Problem description
Transcribe everything in the data word for word. Pictures are left out.

________________________

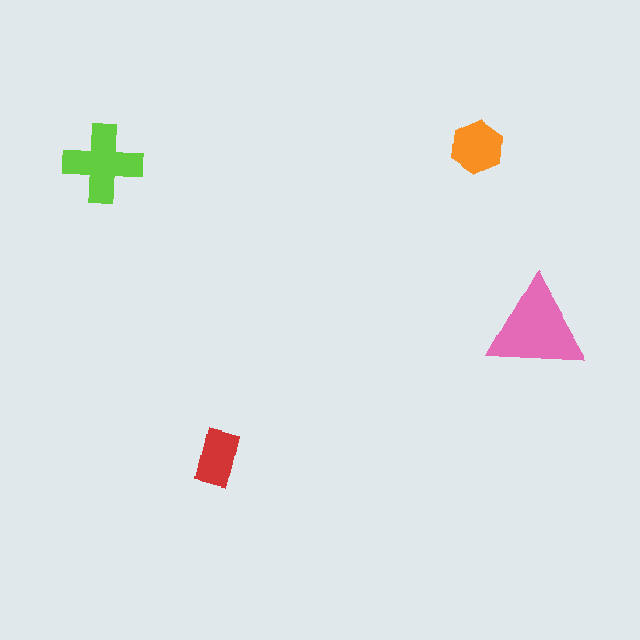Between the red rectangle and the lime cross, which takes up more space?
The lime cross.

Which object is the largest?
The pink triangle.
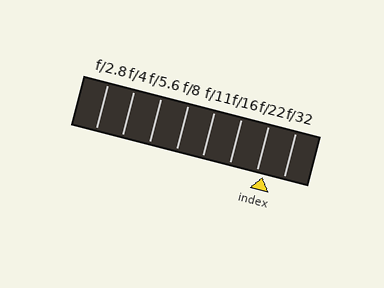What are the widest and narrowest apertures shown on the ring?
The widest aperture shown is f/2.8 and the narrowest is f/32.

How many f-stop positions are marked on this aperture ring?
There are 8 f-stop positions marked.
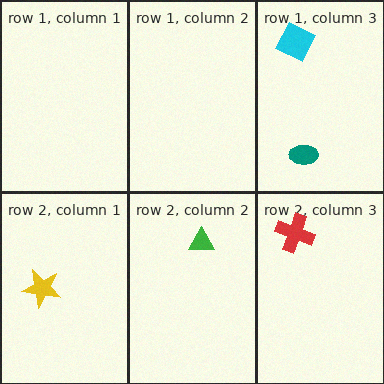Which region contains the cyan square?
The row 1, column 3 region.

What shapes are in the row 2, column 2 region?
The green triangle.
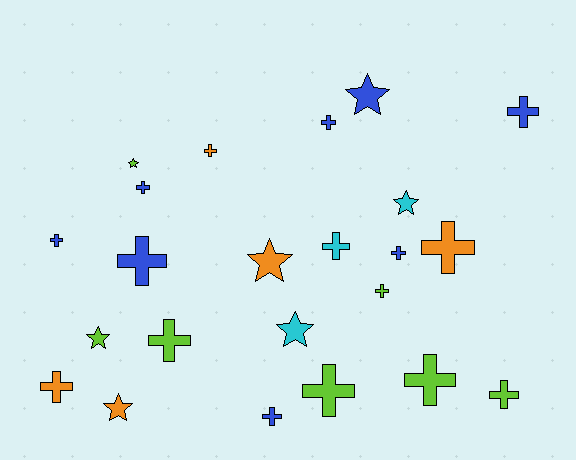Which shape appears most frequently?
Cross, with 16 objects.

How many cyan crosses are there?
There is 1 cyan cross.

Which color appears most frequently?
Blue, with 8 objects.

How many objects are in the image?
There are 23 objects.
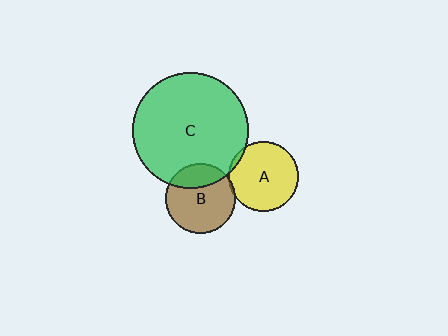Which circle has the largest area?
Circle C (green).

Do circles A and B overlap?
Yes.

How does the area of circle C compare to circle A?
Approximately 2.8 times.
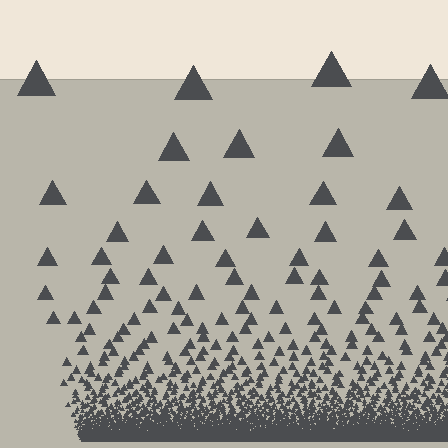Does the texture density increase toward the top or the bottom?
Density increases toward the bottom.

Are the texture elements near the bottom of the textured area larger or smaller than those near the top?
Smaller. The gradient is inverted — elements near the bottom are smaller and denser.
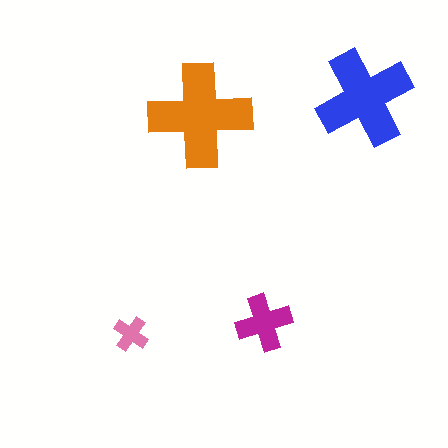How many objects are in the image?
There are 4 objects in the image.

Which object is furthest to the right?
The blue cross is rightmost.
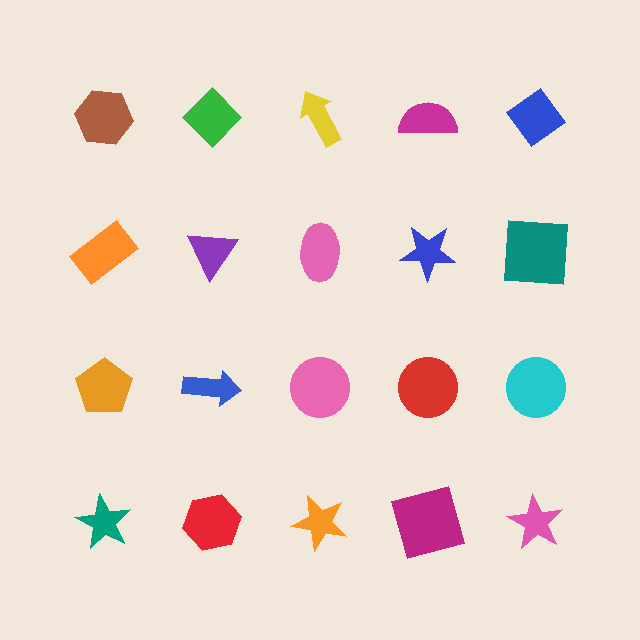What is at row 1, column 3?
A yellow arrow.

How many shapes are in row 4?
5 shapes.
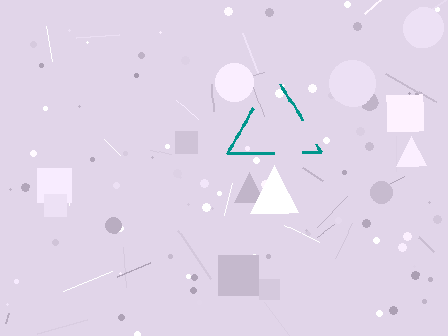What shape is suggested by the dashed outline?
The dashed outline suggests a triangle.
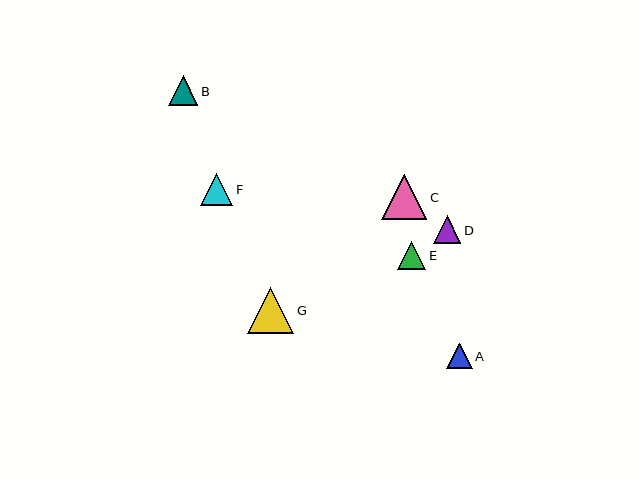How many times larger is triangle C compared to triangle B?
Triangle C is approximately 1.6 times the size of triangle B.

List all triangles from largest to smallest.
From largest to smallest: G, C, F, B, E, D, A.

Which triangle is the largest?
Triangle G is the largest with a size of approximately 46 pixels.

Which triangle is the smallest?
Triangle A is the smallest with a size of approximately 25 pixels.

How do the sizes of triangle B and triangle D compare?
Triangle B and triangle D are approximately the same size.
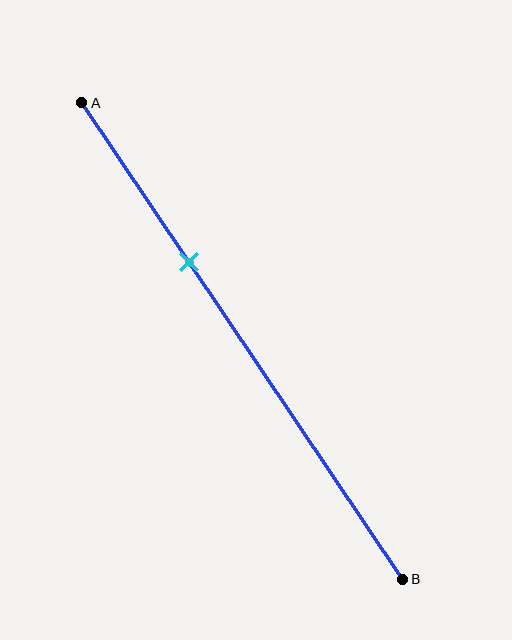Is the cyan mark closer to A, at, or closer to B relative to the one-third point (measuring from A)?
The cyan mark is approximately at the one-third point of segment AB.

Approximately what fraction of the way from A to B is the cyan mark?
The cyan mark is approximately 35% of the way from A to B.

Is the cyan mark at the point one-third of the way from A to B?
Yes, the mark is approximately at the one-third point.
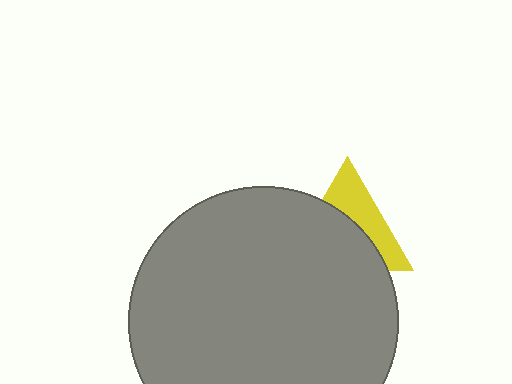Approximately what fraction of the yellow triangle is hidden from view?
Roughly 58% of the yellow triangle is hidden behind the gray circle.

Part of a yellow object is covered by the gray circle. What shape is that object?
It is a triangle.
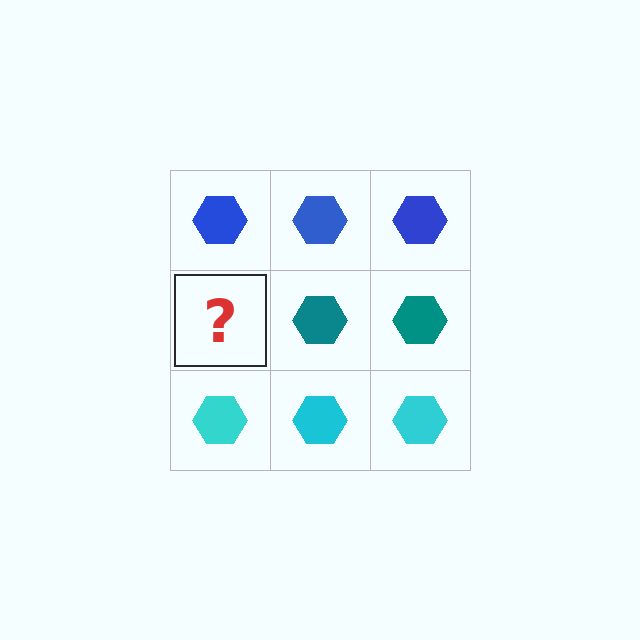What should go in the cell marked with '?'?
The missing cell should contain a teal hexagon.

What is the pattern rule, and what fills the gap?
The rule is that each row has a consistent color. The gap should be filled with a teal hexagon.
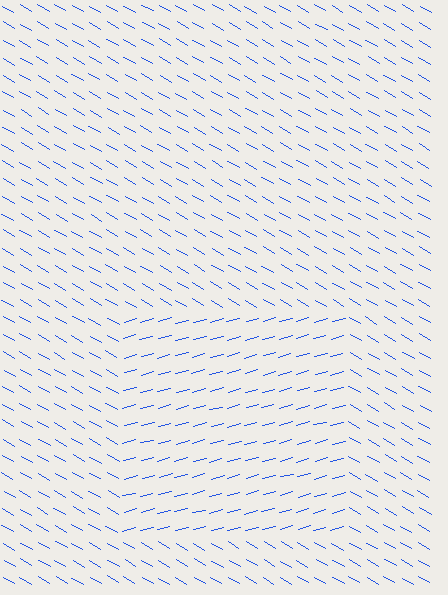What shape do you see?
I see a rectangle.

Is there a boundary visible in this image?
Yes, there is a texture boundary formed by a change in line orientation.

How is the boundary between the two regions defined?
The boundary is defined purely by a change in line orientation (approximately 45 degrees difference). All lines are the same color and thickness.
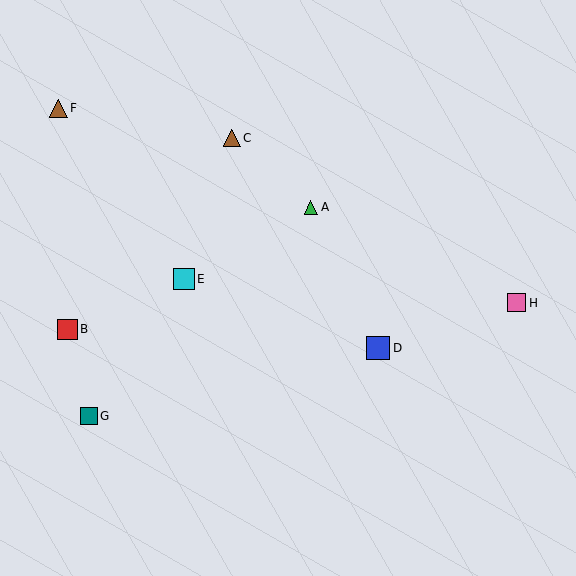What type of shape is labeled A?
Shape A is a green triangle.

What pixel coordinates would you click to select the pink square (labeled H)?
Click at (517, 303) to select the pink square H.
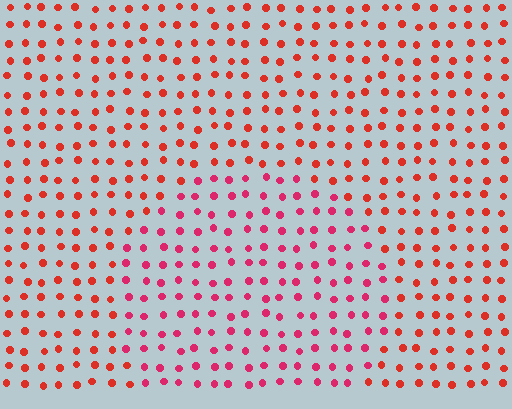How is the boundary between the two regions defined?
The boundary is defined purely by a slight shift in hue (about 26 degrees). Spacing, size, and orientation are identical on both sides.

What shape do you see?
I see a circle.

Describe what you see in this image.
The image is filled with small red elements in a uniform arrangement. A circle-shaped region is visible where the elements are tinted to a slightly different hue, forming a subtle color boundary.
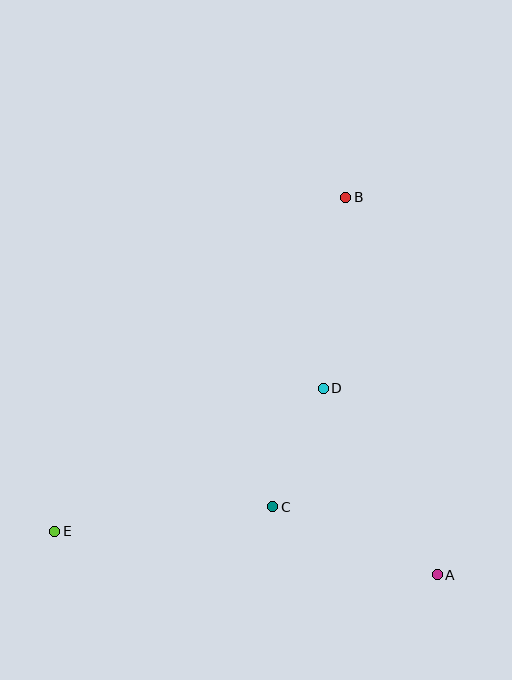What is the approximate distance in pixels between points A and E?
The distance between A and E is approximately 385 pixels.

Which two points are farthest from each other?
Points B and E are farthest from each other.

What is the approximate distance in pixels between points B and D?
The distance between B and D is approximately 192 pixels.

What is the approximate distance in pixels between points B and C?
The distance between B and C is approximately 318 pixels.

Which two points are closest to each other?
Points C and D are closest to each other.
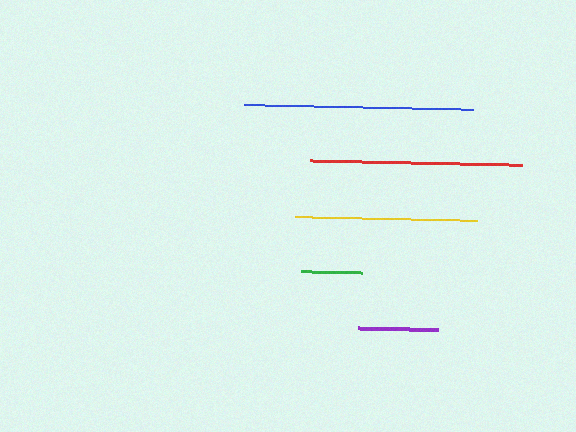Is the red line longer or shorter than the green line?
The red line is longer than the green line.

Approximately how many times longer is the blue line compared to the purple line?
The blue line is approximately 2.8 times the length of the purple line.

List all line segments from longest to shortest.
From longest to shortest: blue and red (about equal), yellow, purple, green.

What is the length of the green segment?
The green segment is approximately 60 pixels long.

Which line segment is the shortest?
The green line is the shortest at approximately 60 pixels.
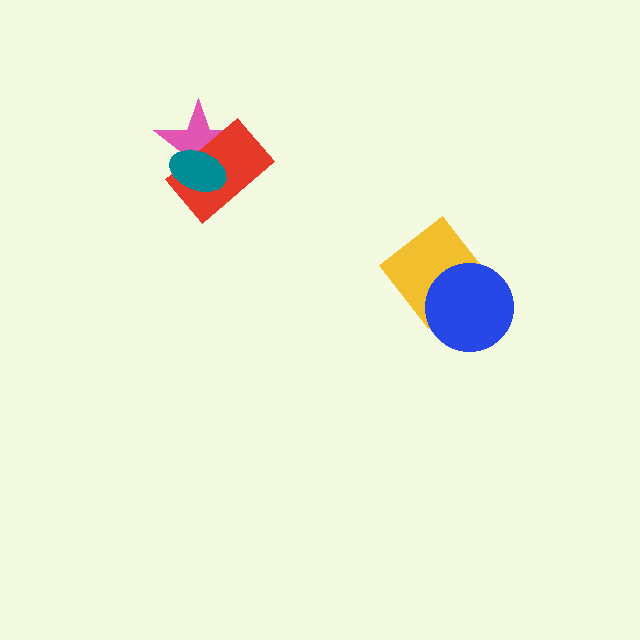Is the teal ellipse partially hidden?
No, no other shape covers it.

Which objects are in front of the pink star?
2 objects cover part of the pink star: the red rectangle and the teal ellipse.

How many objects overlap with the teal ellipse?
2 objects overlap with the teal ellipse.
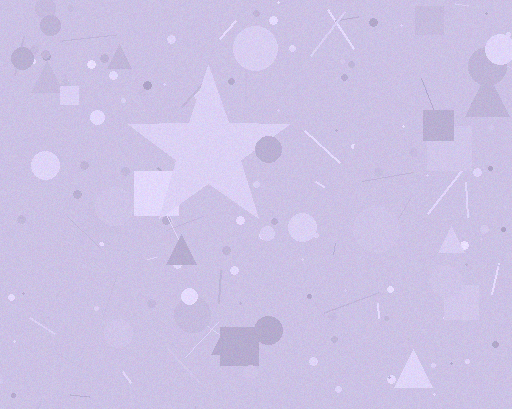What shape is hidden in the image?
A star is hidden in the image.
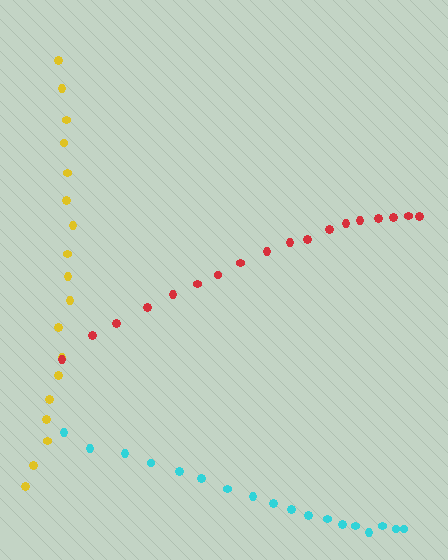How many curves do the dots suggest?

________________________

Written solution
Between the red rectangle and the lime cross, which takes up more space?
The lime cross.

Which object is the largest?
The pink triangle.
What are the widest and narrowest apertures shown on the ring?
The widest aperture shown is f/2.8 and the narrowest is f/32.

How many f-stop positions are marked on this aperture ring?
There are 8 f-stop positions marked.
Which region contains the cyan square?
The row 1, column 3 region.

What shapes are in the row 2, column 2 region?
The green triangle.
Which shape appears most frequently?
Cross, with 16 objects.

How many cyan crosses are there?
There is 1 cyan cross.

Which color appears most frequently?
Blue, with 8 objects.

How many objects are in the image?
There are 23 objects.
Which circle has the largest area?
Circle C (green).

Do circles A and B overlap?
Yes.

How does the area of circle C compare to circle A?
Approximately 2.8 times.
Does the texture density increase toward the top or the bottom?
Density increases toward the bottom.

Are the texture elements near the bottom of the textured area larger or smaller than those near the top?
Smaller. The gradient is inverted — elements near the bottom are smaller and denser.
How many objects are in the image?
There are 4 objects in the image.

Which object is furthest to the right?
The blue cross is rightmost.
What is at row 1, column 3?
A yellow arrow.

How many shapes are in row 4?
5 shapes.
What shape is suggested by the dashed outline?
The dashed outline suggests a triangle.
How many times larger is triangle C compared to triangle B?
Triangle C is approximately 1.6 times the size of triangle B.

List all triangles from largest to smallest.
From largest to smallest: G, C, F, B, E, D, A.

Which triangle is the largest?
Triangle G is the largest with a size of approximately 46 pixels.

Which triangle is the smallest?
Triangle A is the smallest with a size of approximately 25 pixels.

How do the sizes of triangle B and triangle D compare?
Triangle B and triangle D are approximately the same size.
Is the cyan mark closer to A, at, or closer to B relative to the one-third point (measuring from A)?
The cyan mark is approximately at the one-third point of segment AB.

Approximately what fraction of the way from A to B is the cyan mark?
The cyan mark is approximately 35% of the way from A to B.

Is the cyan mark at the point one-third of the way from A to B?
Yes, the mark is approximately at the one-third point.
Approximately what fraction of the yellow triangle is hidden from view?
Roughly 58% of the yellow triangle is hidden behind the gray circle.

Part of a yellow object is covered by the gray circle. What shape is that object?
It is a triangle.
What should go in the cell marked with '?'?
The missing cell should contain a teal hexagon.

What is the pattern rule, and what fills the gap?
The rule is that each row has a consistent color. The gap should be filled with a teal hexagon.
What shape do you see?
I see a rectangle.

Is there a boundary visible in this image?
Yes, there is a texture boundary formed by a change in line orientation.

How is the boundary between the two regions defined?
The boundary is defined purely by a change in line orientation (approximately 45 degrees difference). All lines are the same color and thickness.
What type of shape is labeled A?
Shape A is a green triangle.

What pixel coordinates would you click to select the pink square (labeled H)?
Click at (517, 303) to select the pink square H.
How is the boundary between the two regions defined?
The boundary is defined purely by a slight shift in hue (about 26 degrees). Spacing, size, and orientation are identical on both sides.

What shape do you see?
I see a circle.

Describe what you see in this image.
The image is filled with small red elements in a uniform arrangement. A circle-shaped region is visible where the elements are tinted to a slightly different hue, forming a subtle color boundary.
What is the approximate distance in pixels between points A and E?
The distance between A and E is approximately 385 pixels.

Which two points are farthest from each other?
Points B and E are farthest from each other.

What is the approximate distance in pixels between points B and D?
The distance between B and D is approximately 192 pixels.

What is the approximate distance in pixels between points B and C?
The distance between B and C is approximately 318 pixels.

Which two points are closest to each other?
Points C and D are closest to each other.
Is the red line longer or shorter than the green line?
The red line is longer than the green line.

Approximately how many times longer is the blue line compared to the purple line?
The blue line is approximately 2.8 times the length of the purple line.

List all line segments from longest to shortest.
From longest to shortest: blue and red (about equal), yellow, purple, green.

What is the length of the green segment?
The green segment is approximately 60 pixels long.

Which line segment is the shortest?
The green line is the shortest at approximately 60 pixels.
Is the teal ellipse partially hidden?
No, no other shape covers it.

Which objects are in front of the pink star?
2 objects cover part of the pink star: the red rectangle and the teal ellipse.

How many objects overlap with the teal ellipse?
2 objects overlap with the teal ellipse.
What shape is hidden in the image?
A star is hidden in the image.
How many curves do the dots suggest?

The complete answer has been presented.